(Extracted records)

___

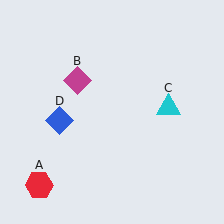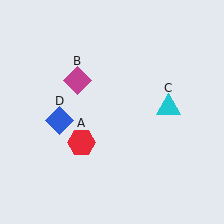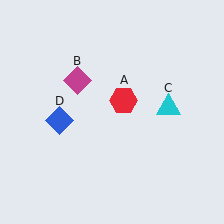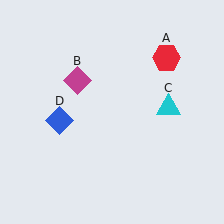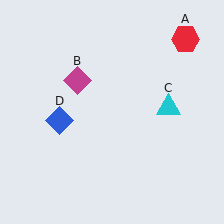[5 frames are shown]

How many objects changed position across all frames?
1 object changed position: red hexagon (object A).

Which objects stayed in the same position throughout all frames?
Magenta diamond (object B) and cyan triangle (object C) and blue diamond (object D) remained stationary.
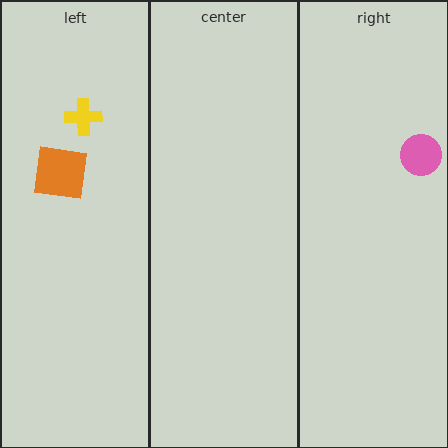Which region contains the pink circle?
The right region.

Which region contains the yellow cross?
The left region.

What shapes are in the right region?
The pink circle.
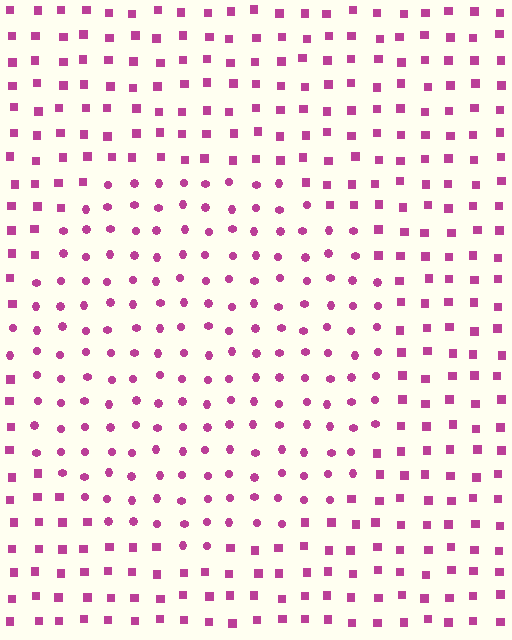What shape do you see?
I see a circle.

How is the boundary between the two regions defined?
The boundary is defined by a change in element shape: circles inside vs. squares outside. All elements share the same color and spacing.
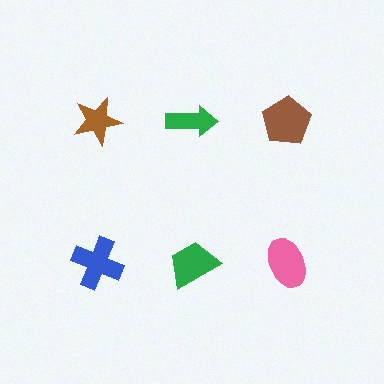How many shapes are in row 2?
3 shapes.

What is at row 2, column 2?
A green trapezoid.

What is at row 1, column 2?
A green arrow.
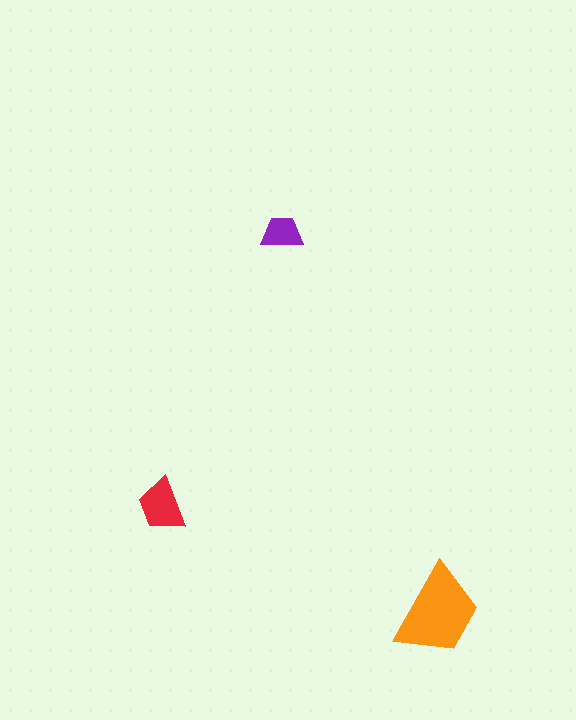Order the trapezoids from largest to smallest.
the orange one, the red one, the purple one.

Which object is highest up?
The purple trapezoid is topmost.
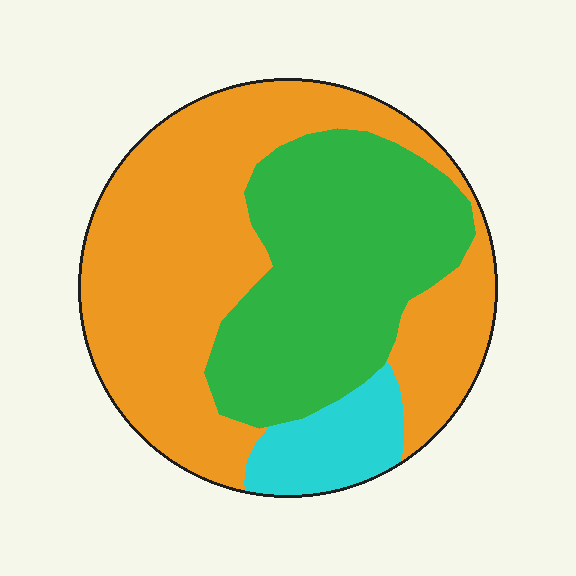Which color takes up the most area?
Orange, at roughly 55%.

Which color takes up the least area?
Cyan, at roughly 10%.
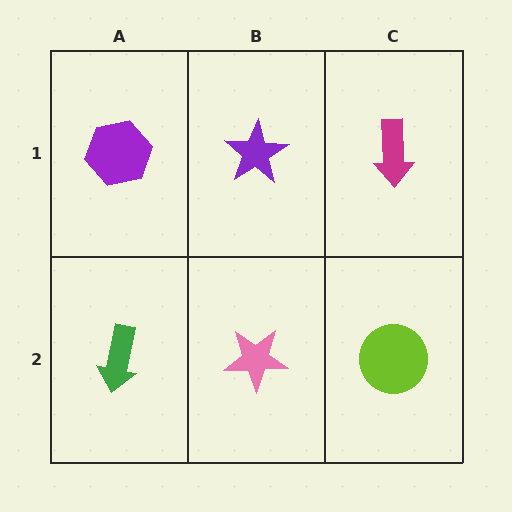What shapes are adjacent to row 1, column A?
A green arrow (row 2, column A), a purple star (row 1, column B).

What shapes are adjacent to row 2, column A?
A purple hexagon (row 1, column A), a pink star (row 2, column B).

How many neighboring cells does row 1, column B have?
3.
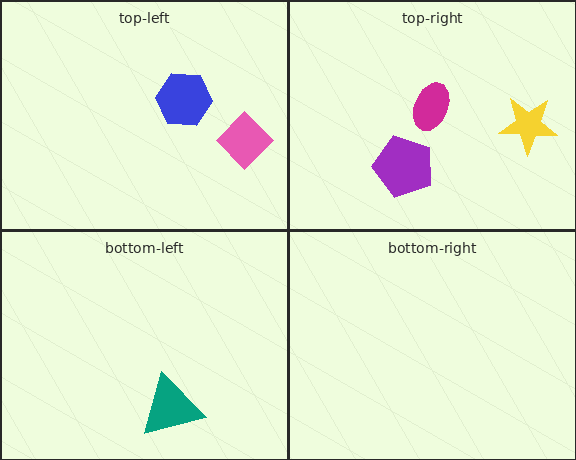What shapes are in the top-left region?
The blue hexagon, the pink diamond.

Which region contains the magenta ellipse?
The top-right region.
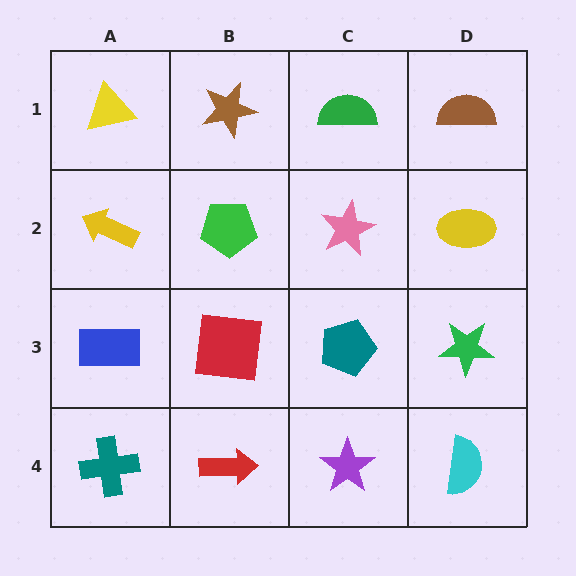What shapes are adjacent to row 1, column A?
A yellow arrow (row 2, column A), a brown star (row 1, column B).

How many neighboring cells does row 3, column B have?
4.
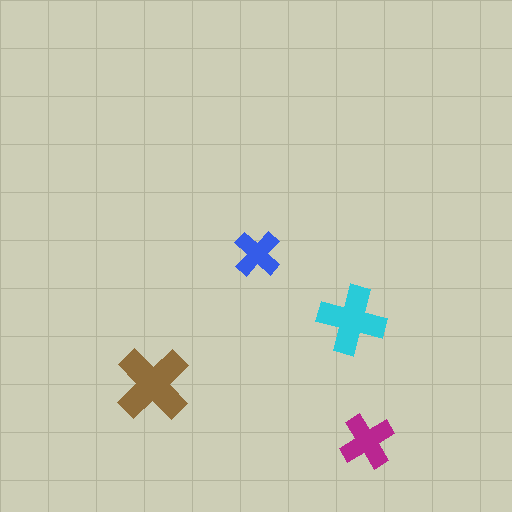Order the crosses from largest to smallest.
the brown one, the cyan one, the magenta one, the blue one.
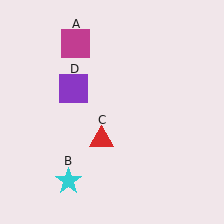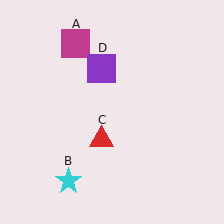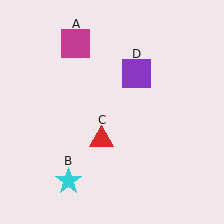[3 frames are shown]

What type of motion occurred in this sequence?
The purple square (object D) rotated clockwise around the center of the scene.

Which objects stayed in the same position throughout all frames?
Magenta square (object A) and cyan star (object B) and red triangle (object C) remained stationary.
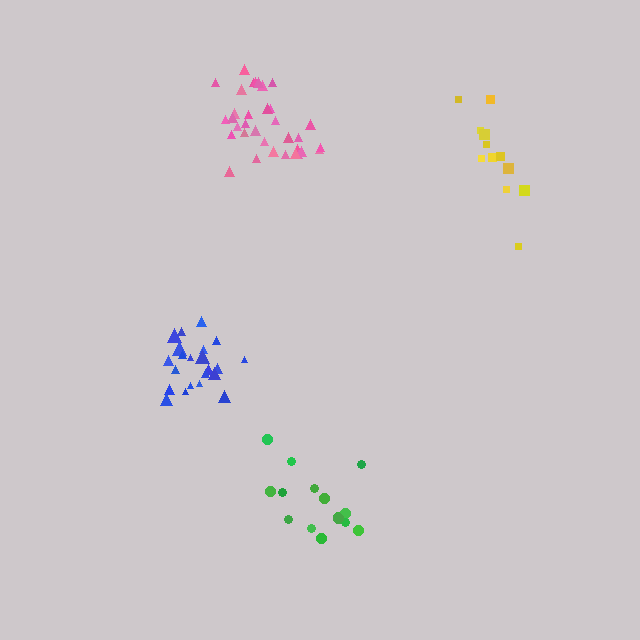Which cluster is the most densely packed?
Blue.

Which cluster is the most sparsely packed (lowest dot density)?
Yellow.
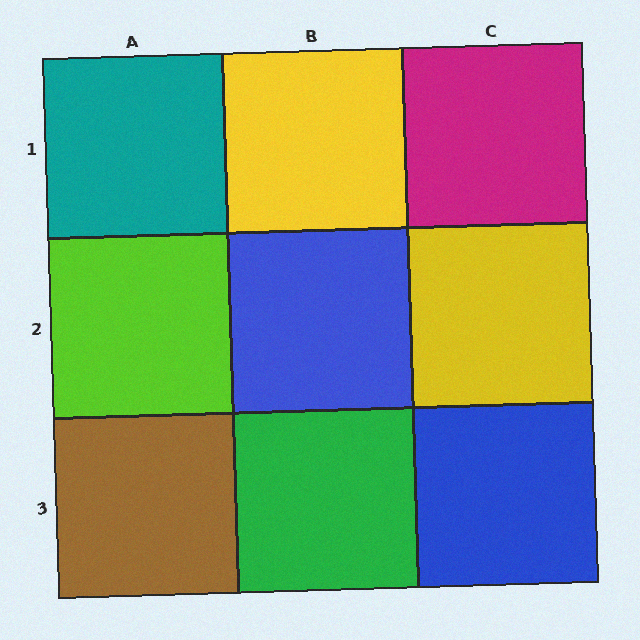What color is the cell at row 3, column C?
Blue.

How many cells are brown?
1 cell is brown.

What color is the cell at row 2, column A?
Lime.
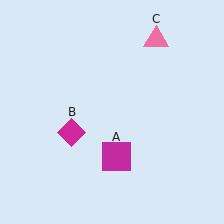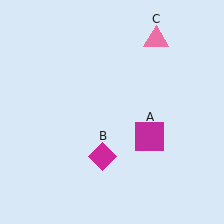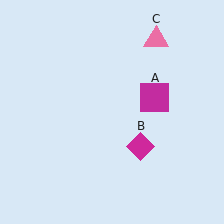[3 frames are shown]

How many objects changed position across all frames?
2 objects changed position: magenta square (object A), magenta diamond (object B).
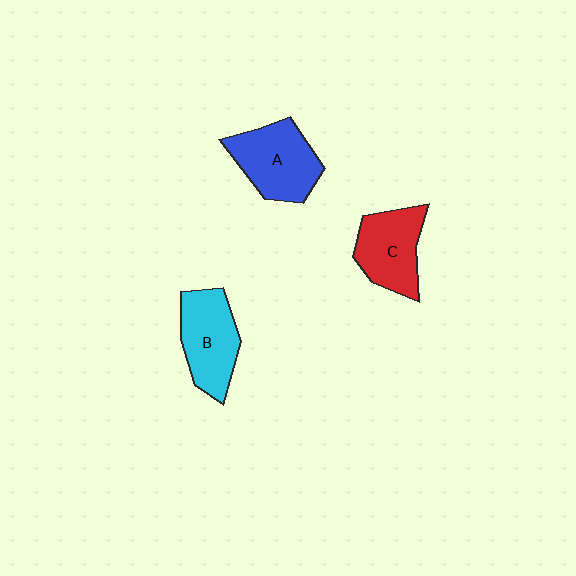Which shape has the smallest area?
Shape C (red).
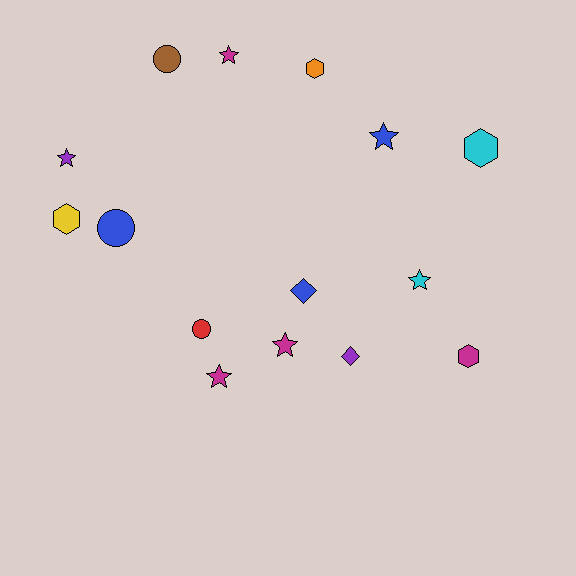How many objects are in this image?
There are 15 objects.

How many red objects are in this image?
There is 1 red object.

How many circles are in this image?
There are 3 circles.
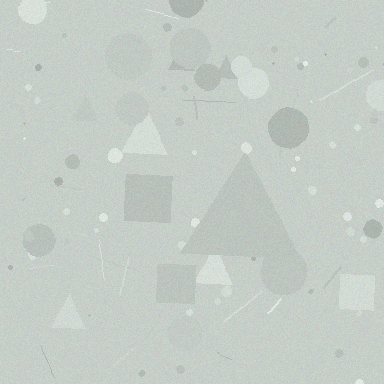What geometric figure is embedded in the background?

___

### About this exercise:
Your answer must be exactly the lines from the one with "Which shape has the smallest area?" through the last line of the entries, both included, with no pictures; please add nothing else.

### Reply to the task:
Which shape has the smallest area?
Shape C (red).
How many objects are in this image?
There are 15 objects.

How many red objects are in this image?
There is 1 red object.

How many circles are in this image?
There are 3 circles.
What geometric figure is embedded in the background?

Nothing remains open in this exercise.